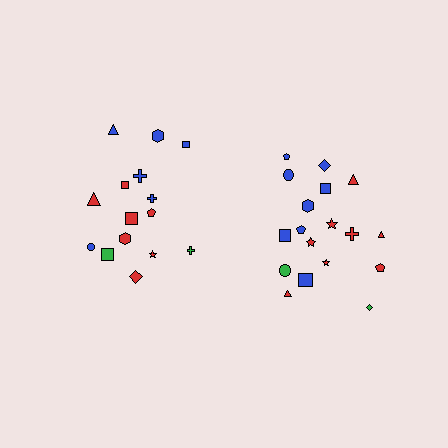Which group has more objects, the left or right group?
The right group.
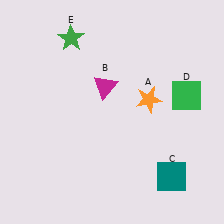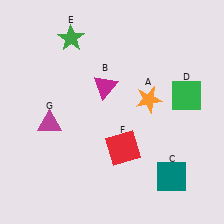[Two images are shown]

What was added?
A red square (F), a magenta triangle (G) were added in Image 2.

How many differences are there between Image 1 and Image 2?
There are 2 differences between the two images.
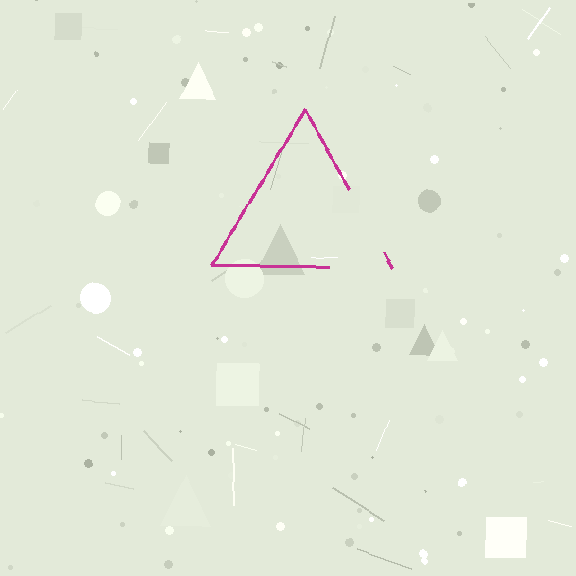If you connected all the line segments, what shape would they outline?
They would outline a triangle.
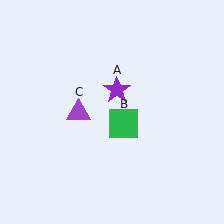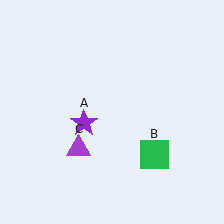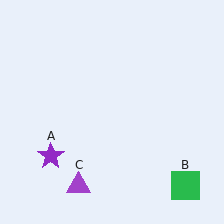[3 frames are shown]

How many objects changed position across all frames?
3 objects changed position: purple star (object A), green square (object B), purple triangle (object C).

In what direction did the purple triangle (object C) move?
The purple triangle (object C) moved down.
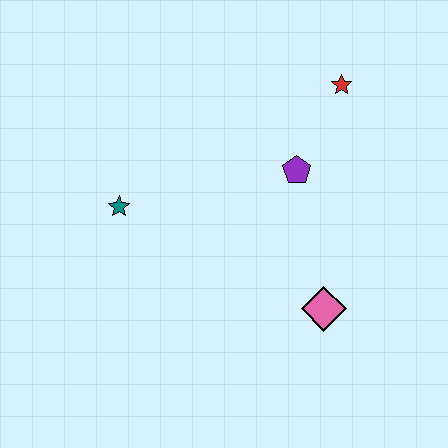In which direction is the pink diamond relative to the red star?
The pink diamond is below the red star.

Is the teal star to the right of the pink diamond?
No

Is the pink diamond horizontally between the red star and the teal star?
Yes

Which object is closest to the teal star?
The purple pentagon is closest to the teal star.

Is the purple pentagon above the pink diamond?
Yes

+--

Word for word, quote the full listing, omitting every picture.

* Solution for this task *
Which group has more objects, the left or right group?
The right group.
[Two images are shown]

What was added?
A red square (F), a magenta triangle (G) were added in Image 2.

How many differences are there between Image 1 and Image 2?
There are 2 differences between the two images.
If you connected all the line segments, what shape would they outline?
They would outline a triangle.
[3 frames are shown]

How many objects changed position across all frames?
3 objects changed position: purple star (object A), green square (object B), purple triangle (object C).

In what direction did the purple triangle (object C) move?
The purple triangle (object C) moved down.
In which direction is the pink diamond relative to the red star?
The pink diamond is below the red star.

Is the teal star to the right of the pink diamond?
No

Is the pink diamond horizontally between the red star and the teal star?
Yes

Which object is closest to the teal star?
The purple pentagon is closest to the teal star.

Is the purple pentagon above the pink diamond?
Yes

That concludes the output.